Problem to work on: Keep the pictures out of the copy and print all the entries below exactly.
_ _ _
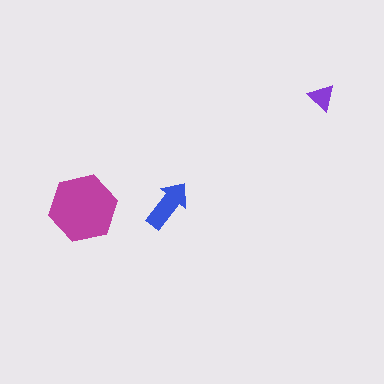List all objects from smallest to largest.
The purple triangle, the blue arrow, the magenta hexagon.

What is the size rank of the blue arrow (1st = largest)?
2nd.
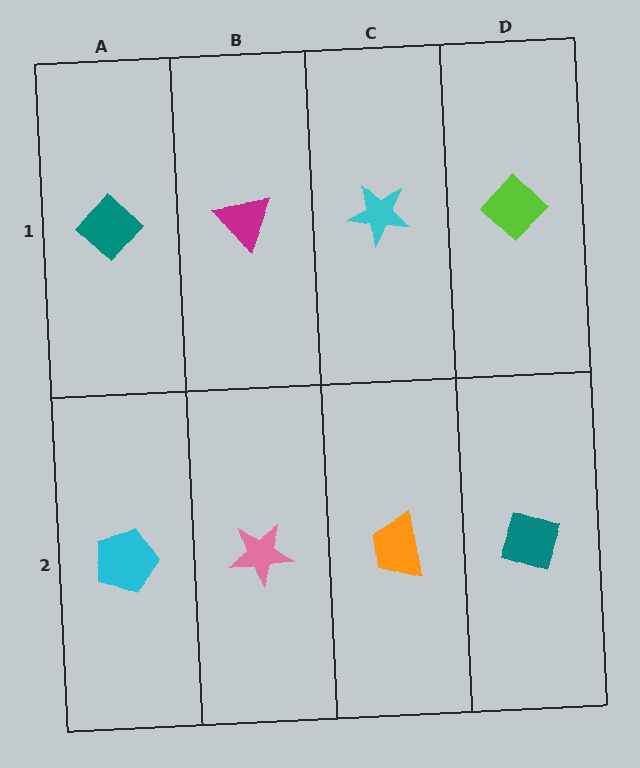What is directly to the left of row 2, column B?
A cyan pentagon.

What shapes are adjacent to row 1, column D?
A teal diamond (row 2, column D), a cyan star (row 1, column C).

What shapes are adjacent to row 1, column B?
A pink star (row 2, column B), a teal diamond (row 1, column A), a cyan star (row 1, column C).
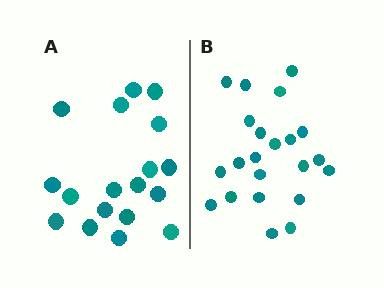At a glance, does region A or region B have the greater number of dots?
Region B (the right region) has more dots.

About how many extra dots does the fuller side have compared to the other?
Region B has about 4 more dots than region A.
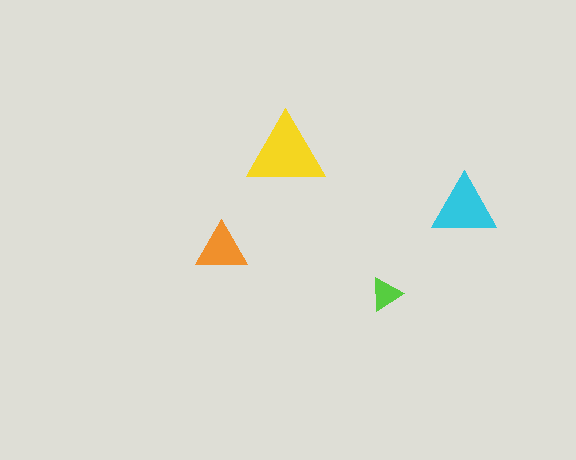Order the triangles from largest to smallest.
the yellow one, the cyan one, the orange one, the lime one.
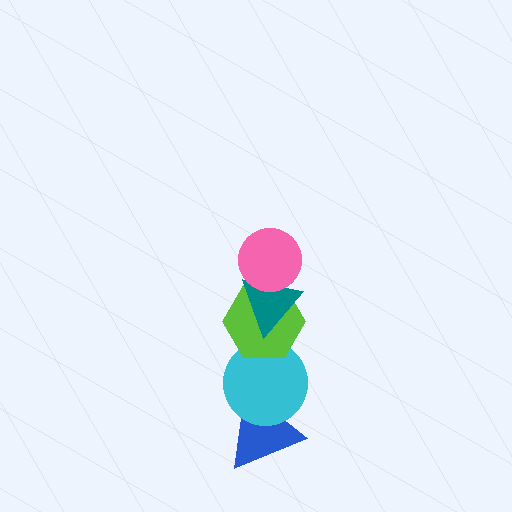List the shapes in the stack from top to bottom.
From top to bottom: the pink circle, the teal triangle, the lime hexagon, the cyan circle, the blue triangle.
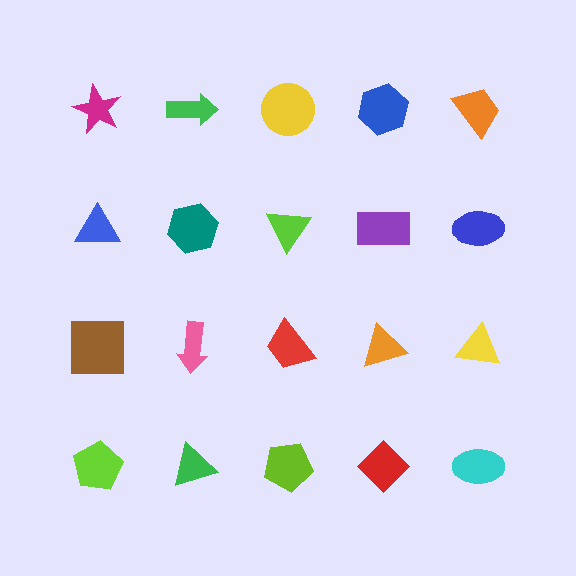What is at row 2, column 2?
A teal hexagon.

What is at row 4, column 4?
A red diamond.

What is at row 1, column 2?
A green arrow.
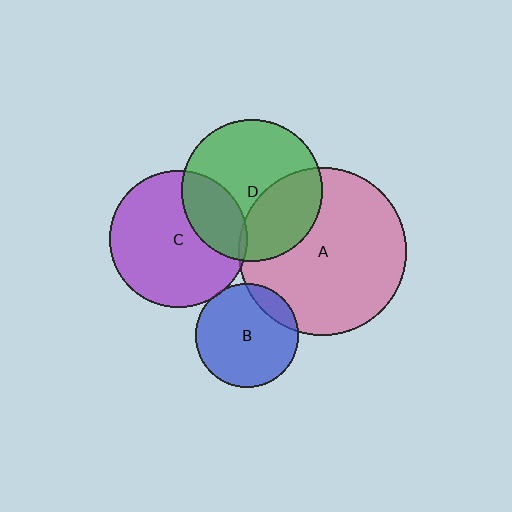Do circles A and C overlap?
Yes.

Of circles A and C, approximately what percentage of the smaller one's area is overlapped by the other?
Approximately 5%.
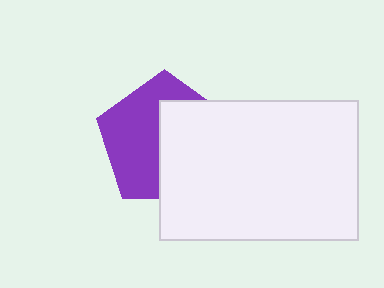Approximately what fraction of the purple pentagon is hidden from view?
Roughly 49% of the purple pentagon is hidden behind the white rectangle.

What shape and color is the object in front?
The object in front is a white rectangle.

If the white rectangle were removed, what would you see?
You would see the complete purple pentagon.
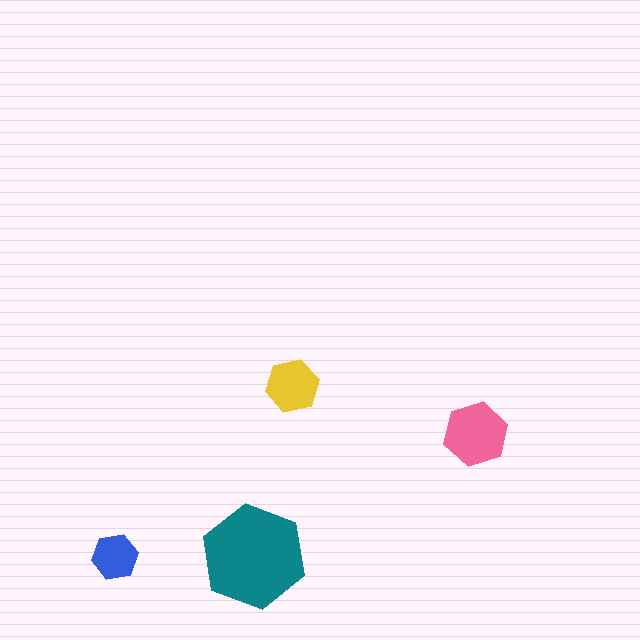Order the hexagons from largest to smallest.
the teal one, the pink one, the yellow one, the blue one.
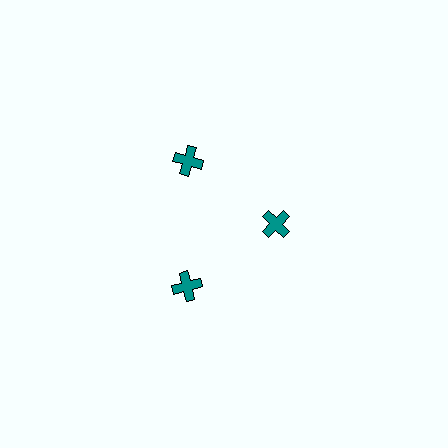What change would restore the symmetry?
The symmetry would be restored by moving it outward, back onto the ring so that all 3 crosses sit at equal angles and equal distance from the center.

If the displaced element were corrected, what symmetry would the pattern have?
It would have 3-fold rotational symmetry — the pattern would map onto itself every 120 degrees.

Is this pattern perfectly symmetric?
No. The 3 teal crosses are arranged in a ring, but one element near the 3 o'clock position is pulled inward toward the center, breaking the 3-fold rotational symmetry.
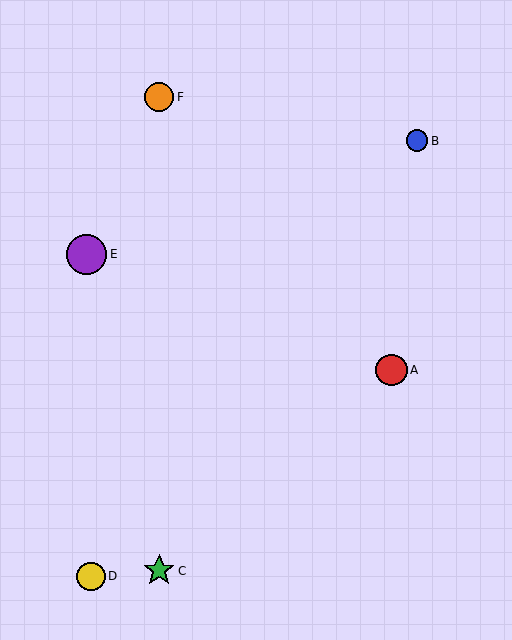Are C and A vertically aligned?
No, C is at x≈159 and A is at x≈392.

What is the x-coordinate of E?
Object E is at x≈87.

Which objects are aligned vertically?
Objects C, F are aligned vertically.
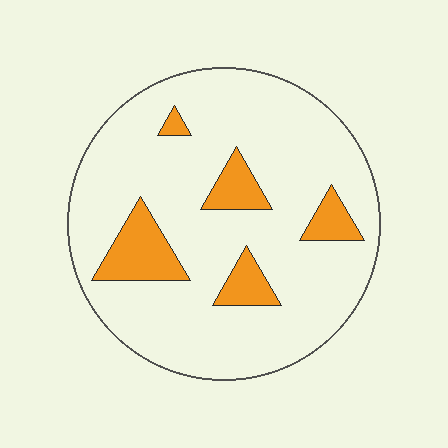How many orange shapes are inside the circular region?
5.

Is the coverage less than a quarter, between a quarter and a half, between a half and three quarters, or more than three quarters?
Less than a quarter.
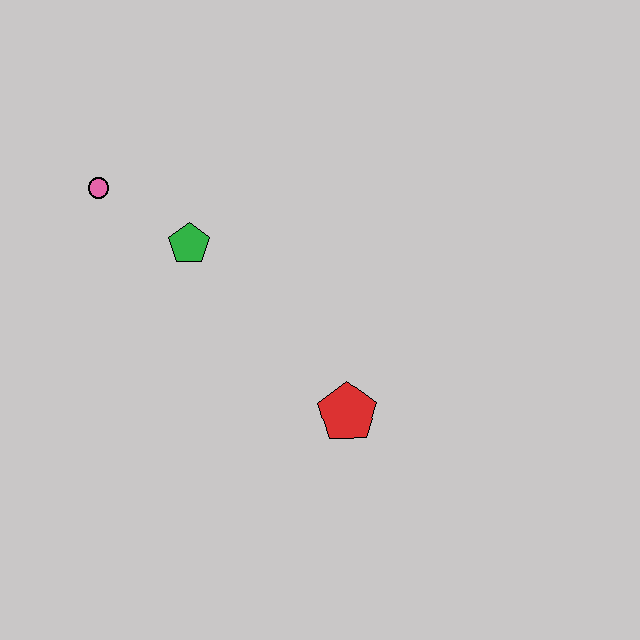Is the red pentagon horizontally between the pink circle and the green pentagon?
No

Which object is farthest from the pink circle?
The red pentagon is farthest from the pink circle.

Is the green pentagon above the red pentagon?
Yes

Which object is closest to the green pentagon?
The pink circle is closest to the green pentagon.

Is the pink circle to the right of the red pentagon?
No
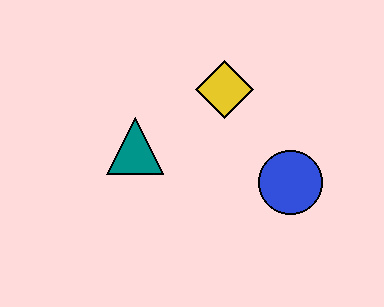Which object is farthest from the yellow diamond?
The blue circle is farthest from the yellow diamond.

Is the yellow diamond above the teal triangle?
Yes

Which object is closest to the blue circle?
The yellow diamond is closest to the blue circle.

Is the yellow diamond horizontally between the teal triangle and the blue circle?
Yes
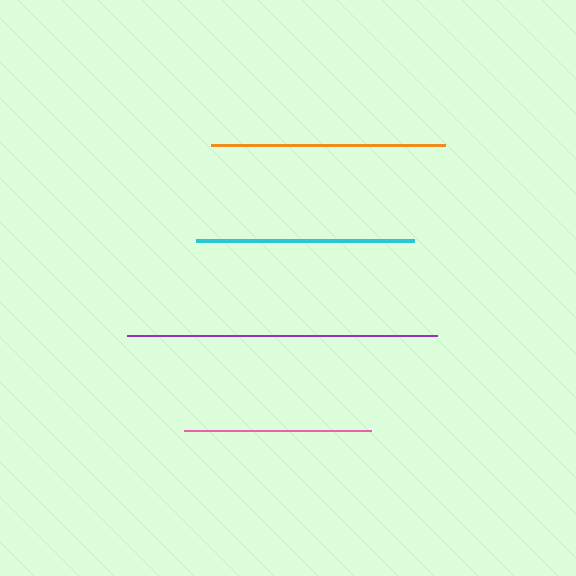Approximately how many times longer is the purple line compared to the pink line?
The purple line is approximately 1.7 times the length of the pink line.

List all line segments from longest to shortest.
From longest to shortest: purple, orange and cyan (about equal), pink.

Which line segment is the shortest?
The pink line is the shortest at approximately 187 pixels.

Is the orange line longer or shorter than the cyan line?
The orange and cyan lines are approximately the same length (about 234 and 218 pixels).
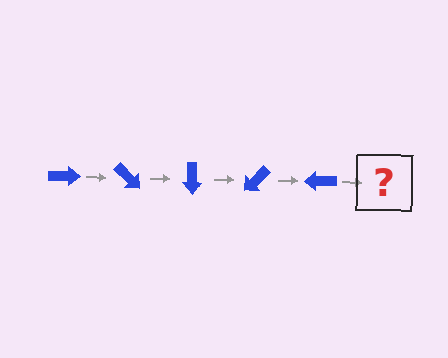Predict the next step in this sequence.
The next step is a blue arrow rotated 225 degrees clockwise.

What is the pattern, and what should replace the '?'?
The pattern is that the arrow rotates 45 degrees clockwise each step. The '?' should be a blue arrow rotated 225 degrees clockwise.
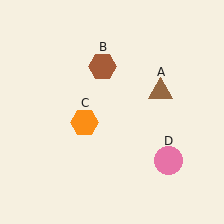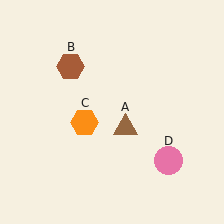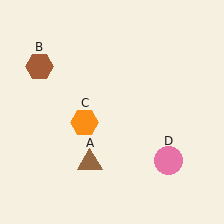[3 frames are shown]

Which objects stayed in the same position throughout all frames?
Orange hexagon (object C) and pink circle (object D) remained stationary.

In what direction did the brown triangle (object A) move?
The brown triangle (object A) moved down and to the left.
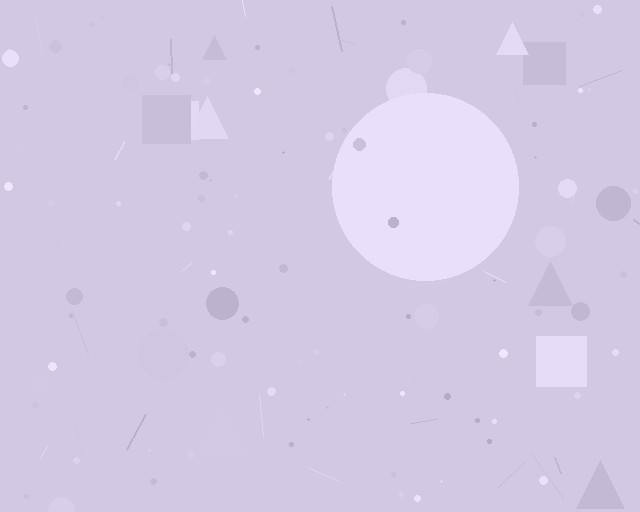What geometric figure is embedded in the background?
A circle is embedded in the background.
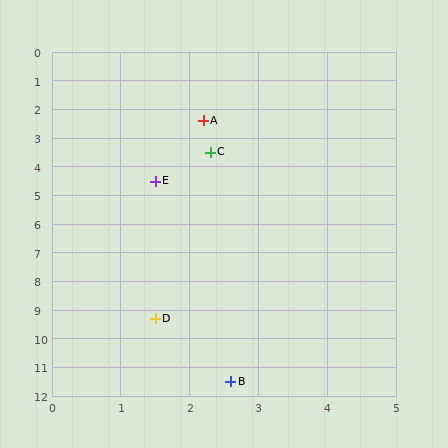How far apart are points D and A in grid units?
Points D and A are about 6.9 grid units apart.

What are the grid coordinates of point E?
Point E is at approximately (1.5, 4.5).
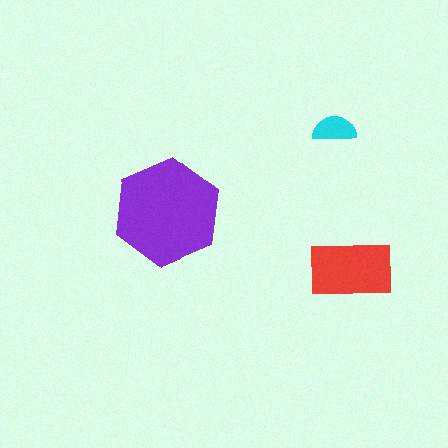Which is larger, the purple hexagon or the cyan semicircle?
The purple hexagon.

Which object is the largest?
The purple hexagon.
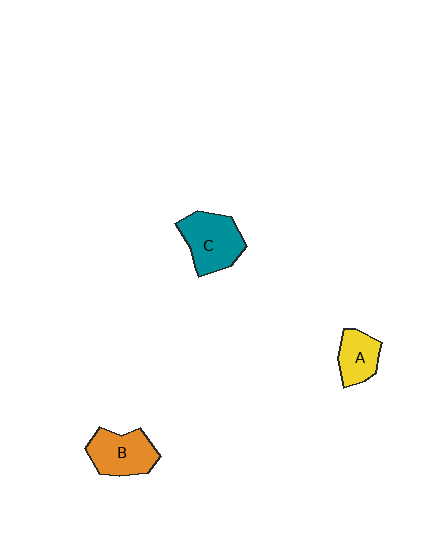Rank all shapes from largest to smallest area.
From largest to smallest: C (teal), B (orange), A (yellow).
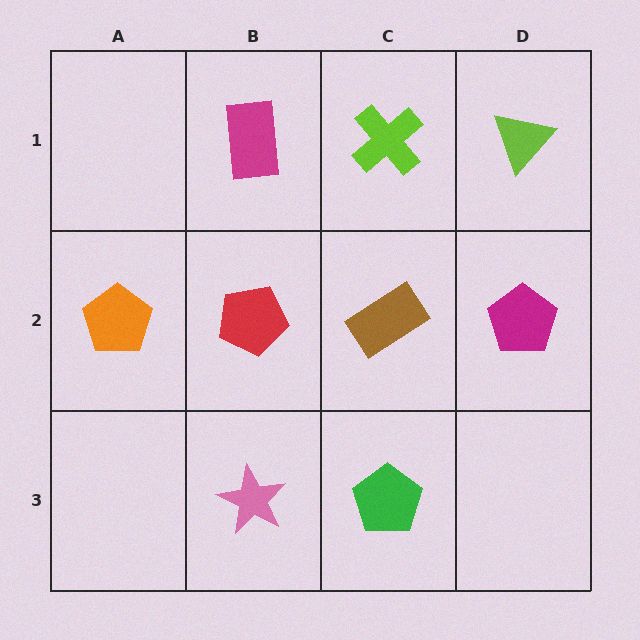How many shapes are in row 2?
4 shapes.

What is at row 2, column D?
A magenta pentagon.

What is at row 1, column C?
A lime cross.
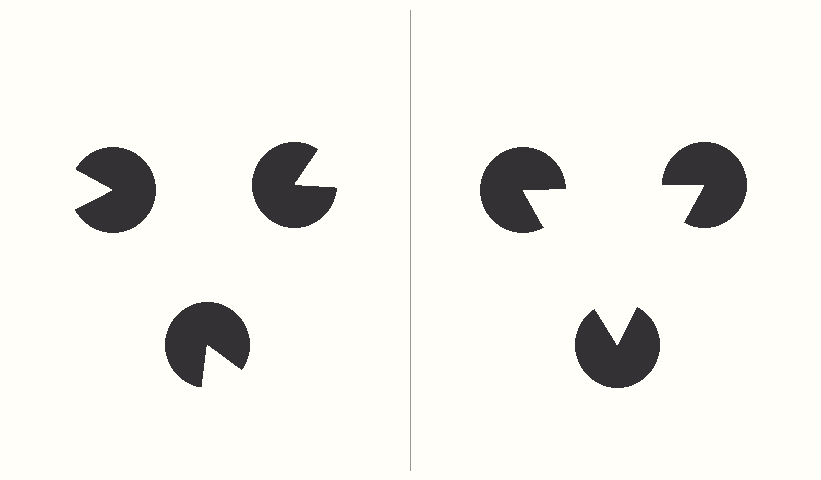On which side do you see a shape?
An illusory triangle appears on the right side. On the left side the wedge cuts are rotated, so no coherent shape forms.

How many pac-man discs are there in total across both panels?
6 — 3 on each side.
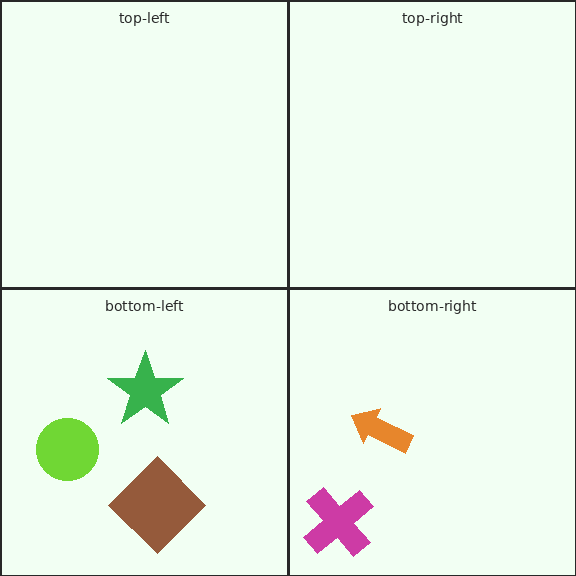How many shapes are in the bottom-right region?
2.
_ _ _
Expected output:
List all objects from smallest to largest.
The purple triangle, the blue arrow, the magenta hexagon.

What is the size rank of the blue arrow (1st = largest)?
2nd.
What is directly to the left of row 2, column B?
A cyan pentagon.

What shapes are adjacent to row 1, column D?
A teal diamond (row 2, column D), a cyan star (row 1, column C).

What shapes are adjacent to row 1, column B?
A pink star (row 2, column B), a teal diamond (row 1, column A), a cyan star (row 1, column C).
At a glance, does region A or region B have the greater number of dots?
Region B (the right region) has more dots.

About how many extra dots does the fuller side have compared to the other?
Region B has about 4 more dots than region A.
Order the triangles from largest to smallest.
the yellow one, the cyan one, the orange one, the lime one.
List the shapes in the stack from top to bottom.
From top to bottom: the pink circle, the teal triangle, the lime hexagon, the cyan circle, the blue triangle.
What is at row 2, column 2?
A teal hexagon.

What is at row 4, column 4?
A red diamond.

What is at row 1, column 2?
A green arrow.
Do circles A and C overlap?
Yes.

Of circles A and C, approximately what percentage of the smaller one's area is overlapped by the other?
Approximately 5%.
Approximately what fraction of the purple pentagon is hidden from view?
Roughly 49% of the purple pentagon is hidden behind the white rectangle.

What shape and color is the object in front?
The object in front is a white rectangle.

If the white rectangle were removed, what would you see?
You would see the complete purple pentagon.
Order the hexagons from largest to smallest.
the teal one, the pink one, the yellow one, the blue one.
What change would restore the symmetry?
The symmetry would be restored by moving it outward, back onto the ring so that all 3 crosses sit at equal angles and equal distance from the center.

If the displaced element were corrected, what symmetry would the pattern have?
It would have 3-fold rotational symmetry — the pattern would map onto itself every 120 degrees.

Is this pattern perfectly symmetric?
No. The 3 teal crosses are arranged in a ring, but one element near the 3 o'clock position is pulled inward toward the center, breaking the 3-fold rotational symmetry.
Are C and A vertically aligned?
No, C is at x≈159 and A is at x≈392.

What is the x-coordinate of E?
Object E is at x≈87.

Which objects are aligned vertically?
Objects C, F are aligned vertically.
How many orange shapes are inside the circular region?
5.

Is the coverage less than a quarter, between a quarter and a half, between a half and three quarters, or more than three quarters?
Less than a quarter.
Is the red pentagon horizontally between the pink circle and the green pentagon?
No

Which object is farthest from the pink circle?
The red pentagon is farthest from the pink circle.

Is the green pentagon above the red pentagon?
Yes

Which object is closest to the green pentagon?
The pink circle is closest to the green pentagon.

Is the pink circle to the right of the red pentagon?
No
Which object is farthest from the yellow diamond?
The blue circle is farthest from the yellow diamond.

Is the yellow diamond above the teal triangle?
Yes

Which object is closest to the blue circle?
The yellow diamond is closest to the blue circle.

Is the yellow diamond horizontally between the teal triangle and the blue circle?
Yes
Approximately how many times longer is the purple line compared to the pink line?
The purple line is approximately 1.7 times the length of the pink line.

List all line segments from longest to shortest.
From longest to shortest: purple, orange and cyan (about equal), pink.

Which line segment is the shortest?
The pink line is the shortest at approximately 187 pixels.

Is the orange line longer or shorter than the cyan line?
The orange and cyan lines are approximately the same length (about 234 and 218 pixels).
Predict the next step in this sequence.
The next step is a blue arrow rotated 225 degrees clockwise.

What is the pattern, and what should replace the '?'?
The pattern is that the arrow rotates 45 degrees clockwise each step. The '?' should be a blue arrow rotated 225 degrees clockwise.
[3 frames are shown]

Which objects stayed in the same position throughout all frames?
Orange hexagon (object C) and pink circle (object D) remained stationary.

In what direction did the brown triangle (object A) move?
The brown triangle (object A) moved down and to the left.
What geometric figure is embedded in the background?
A circle is embedded in the background.
How far apart are points D and A in grid units?
Points D and A are about 6.9 grid units apart.

What are the grid coordinates of point E?
Point E is at approximately (1.5, 4.5).
Which is larger, the purple hexagon or the cyan semicircle?
The purple hexagon.

Which object is the largest?
The purple hexagon.
Rank all shapes from largest to smallest area.
From largest to smallest: C (teal), B (orange), A (yellow).
How many shapes are in row 2?
4 shapes.

What is at row 2, column D?
A magenta pentagon.

What is at row 1, column C?
A lime cross.
On which side do you see a shape?
An illusory triangle appears on the right side. On the left side the wedge cuts are rotated, so no coherent shape forms.

How many pac-man discs are there in total across both panels?
6 — 3 on each side.
How many shapes are in the bottom-right region?
2.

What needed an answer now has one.